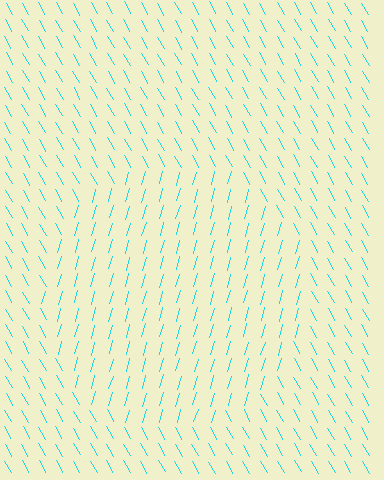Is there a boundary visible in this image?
Yes, there is a texture boundary formed by a change in line orientation.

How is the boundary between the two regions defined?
The boundary is defined purely by a change in line orientation (approximately 45 degrees difference). All lines are the same color and thickness.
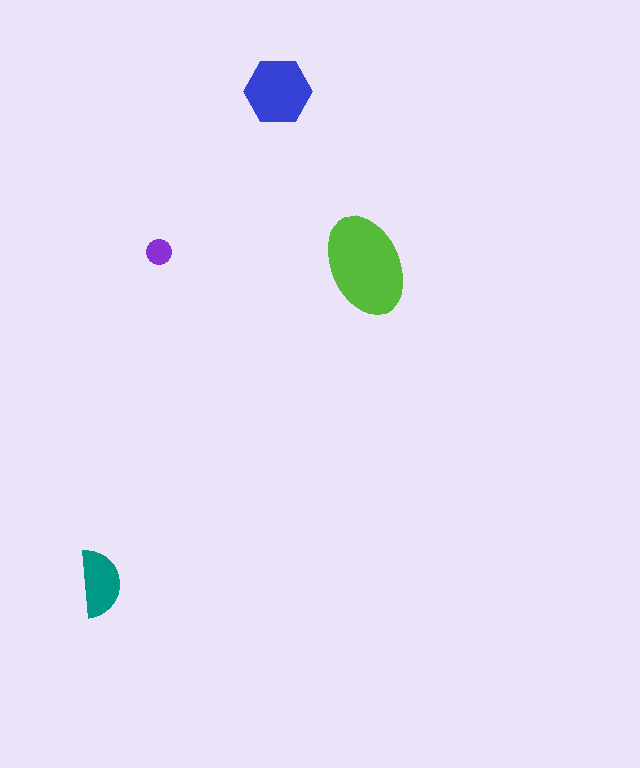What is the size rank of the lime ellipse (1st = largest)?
1st.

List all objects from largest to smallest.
The lime ellipse, the blue hexagon, the teal semicircle, the purple circle.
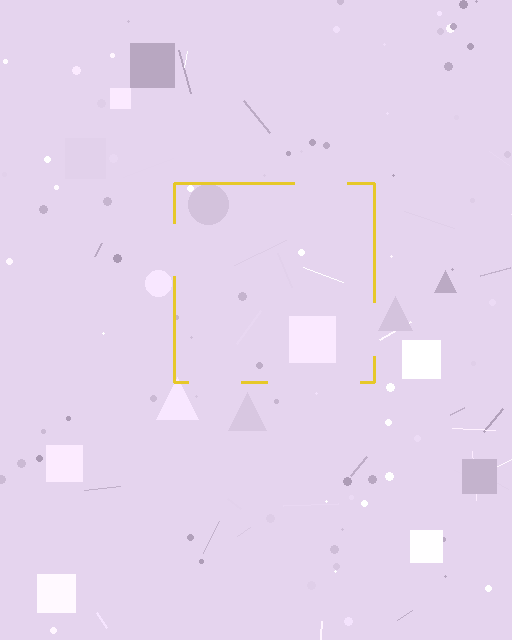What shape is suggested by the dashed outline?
The dashed outline suggests a square.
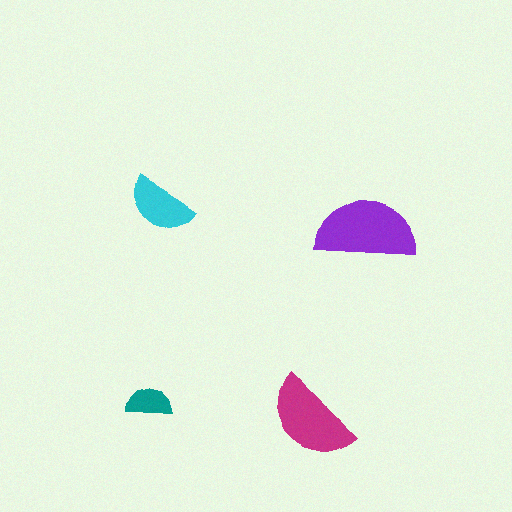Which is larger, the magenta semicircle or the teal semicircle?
The magenta one.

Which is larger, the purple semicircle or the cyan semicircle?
The purple one.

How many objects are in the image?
There are 4 objects in the image.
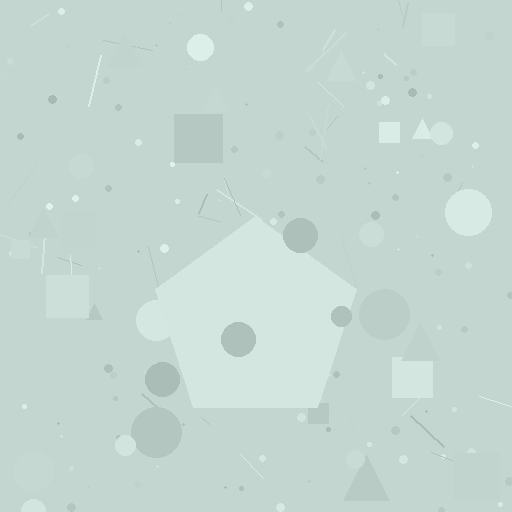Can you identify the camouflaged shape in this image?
The camouflaged shape is a pentagon.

What needs to be done =>
Extract the text of all the records above verbatim, excluding pictures.

Correct result =>
Is there a boundary visible in this image?
Yes, there is a texture boundary formed by a change in line orientation.

How is the boundary between the two regions defined?
The boundary is defined purely by a change in line orientation (approximately 45 degrees difference). All lines are the same color and thickness.
What is the size rank of the lime ellipse (1st = largest)?
1st.

List all objects from largest to smallest.
The lime ellipse, the blue hexagon, the teal semicircle, the purple circle.
What shape is suggested by the dashed outline?
The dashed outline suggests a square.
Which is larger, the magenta semicircle or the teal semicircle?
The magenta one.

Which is larger, the purple semicircle or the cyan semicircle?
The purple one.

How many objects are in the image?
There are 4 objects in the image.
Can you identify the camouflaged shape in this image?
The camouflaged shape is a pentagon.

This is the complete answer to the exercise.